• What is needed:
Give again, exactly as written, the lines of the records below from the line with "Is the pink" to the line with "How many shapes are inside the boundary?". Both end lines count; pictures do not.

— START OF Records supplied —

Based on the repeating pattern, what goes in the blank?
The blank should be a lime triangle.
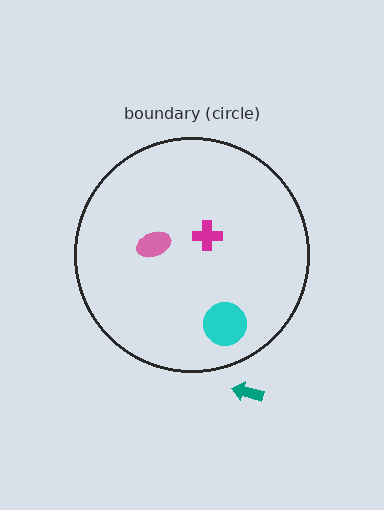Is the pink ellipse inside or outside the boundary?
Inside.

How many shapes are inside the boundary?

— END OF Records supplied —
— START OF Records supplied —

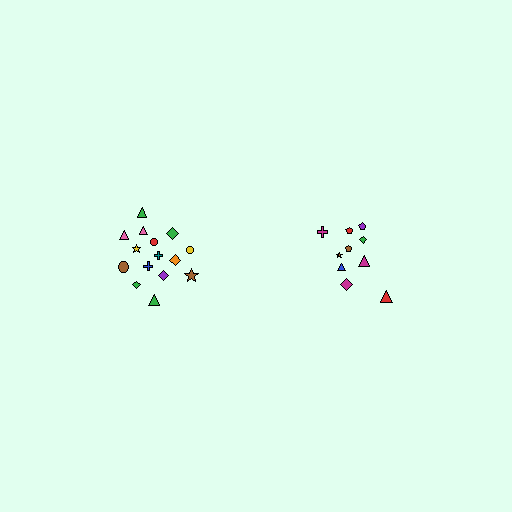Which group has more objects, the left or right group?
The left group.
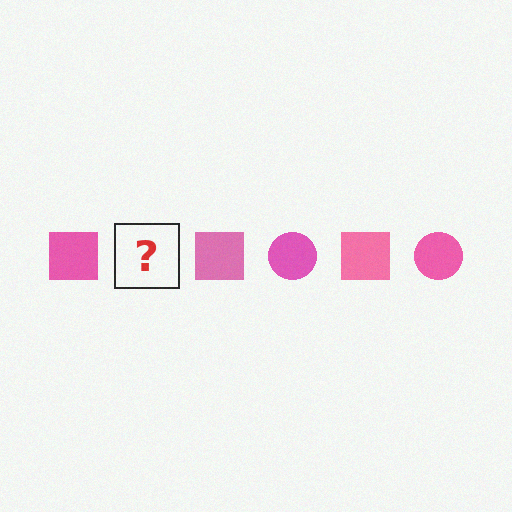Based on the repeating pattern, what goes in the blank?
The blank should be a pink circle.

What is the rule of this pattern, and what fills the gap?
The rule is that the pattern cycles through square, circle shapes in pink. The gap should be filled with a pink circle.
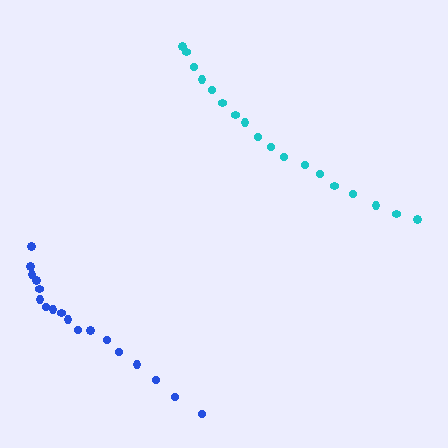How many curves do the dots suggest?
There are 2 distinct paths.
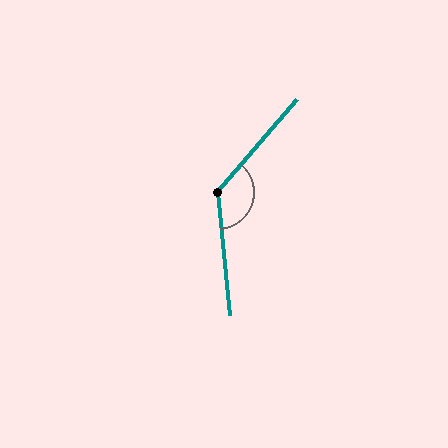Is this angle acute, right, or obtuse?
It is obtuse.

— END OF Records supplied —

• Written reply:
Is the pink ellipse inside or outside the boundary?
Inside.

How many shapes are inside the boundary?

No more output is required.